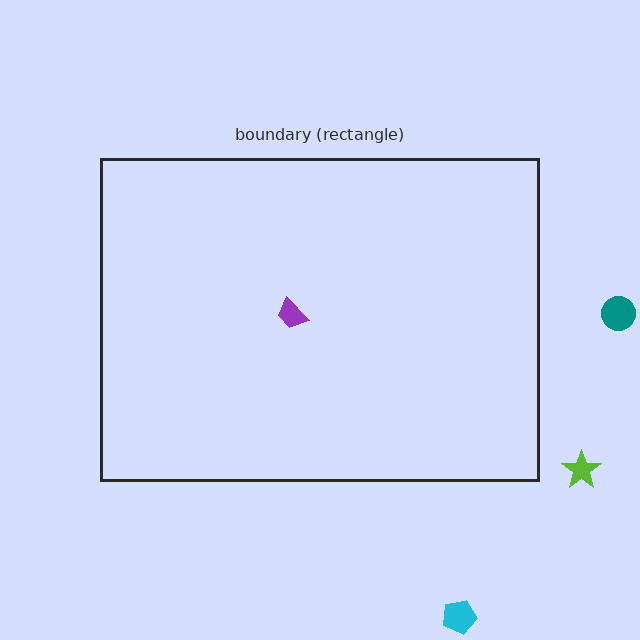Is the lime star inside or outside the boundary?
Outside.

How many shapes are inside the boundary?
1 inside, 3 outside.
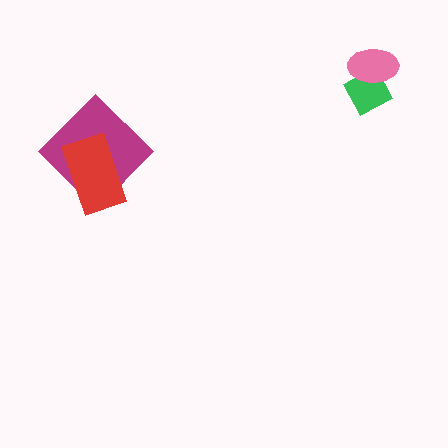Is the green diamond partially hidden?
Yes, it is partially covered by another shape.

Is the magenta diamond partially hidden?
Yes, it is partially covered by another shape.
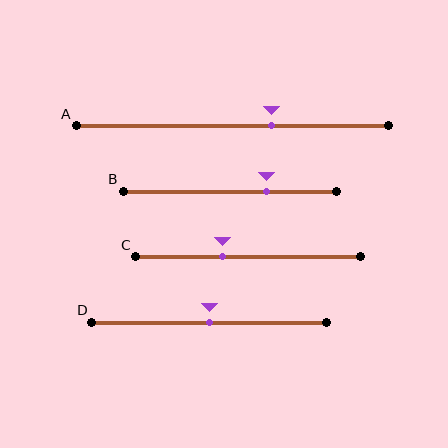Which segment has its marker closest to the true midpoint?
Segment D has its marker closest to the true midpoint.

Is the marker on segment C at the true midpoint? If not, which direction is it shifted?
No, the marker on segment C is shifted to the left by about 12% of the segment length.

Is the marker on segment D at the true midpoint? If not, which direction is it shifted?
Yes, the marker on segment D is at the true midpoint.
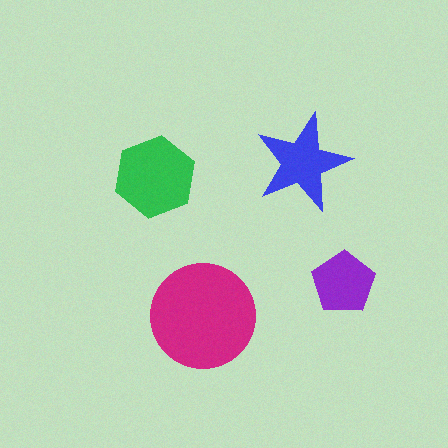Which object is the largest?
The magenta circle.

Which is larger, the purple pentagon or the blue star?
The blue star.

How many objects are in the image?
There are 4 objects in the image.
= = = = =
**TASK DESCRIPTION:**
At the line with "Which is larger, the", start returning lines exactly, and stop after the final line of the listing.

**EXERCISE OUTPUT:**
Which is larger, the purple pentagon or the blue star?
The blue star.

How many objects are in the image?
There are 4 objects in the image.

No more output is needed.